((

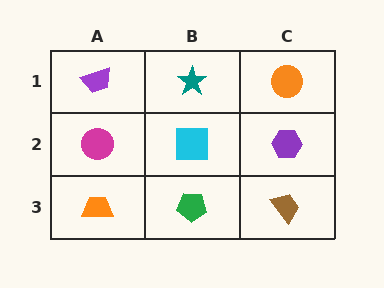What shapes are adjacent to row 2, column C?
An orange circle (row 1, column C), a brown trapezoid (row 3, column C), a cyan square (row 2, column B).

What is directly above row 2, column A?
A purple trapezoid.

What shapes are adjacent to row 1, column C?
A purple hexagon (row 2, column C), a teal star (row 1, column B).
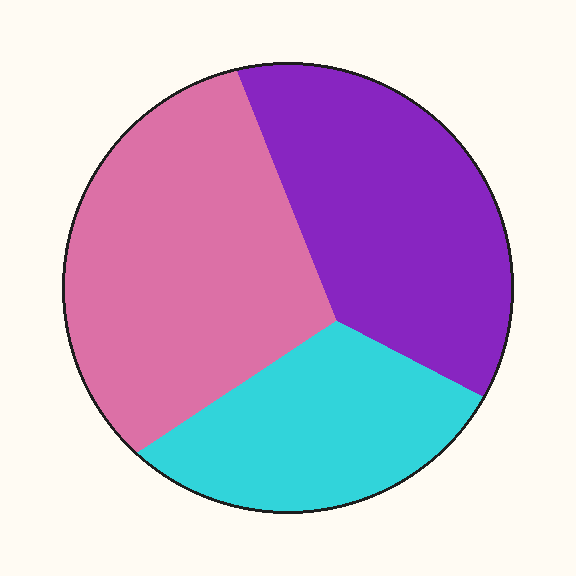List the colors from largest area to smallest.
From largest to smallest: pink, purple, cyan.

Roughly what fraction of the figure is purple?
Purple covers roughly 35% of the figure.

))

Pictures in the records above are not copied; print everything else exactly.

What shapes are adjacent to row 2, column C?
An orange circle (row 1, column C), a brown trapezoid (row 3, column C), a cyan square (row 2, column B).

What is directly above row 2, column A?
A purple trapezoid.

What shapes are adjacent to row 1, column C?
A purple hexagon (row 2, column C), a teal star (row 1, column B).
List the colors from largest area to smallest.
From largest to smallest: pink, purple, cyan.

Roughly what fraction of the figure is purple?
Purple covers roughly 35% of the figure.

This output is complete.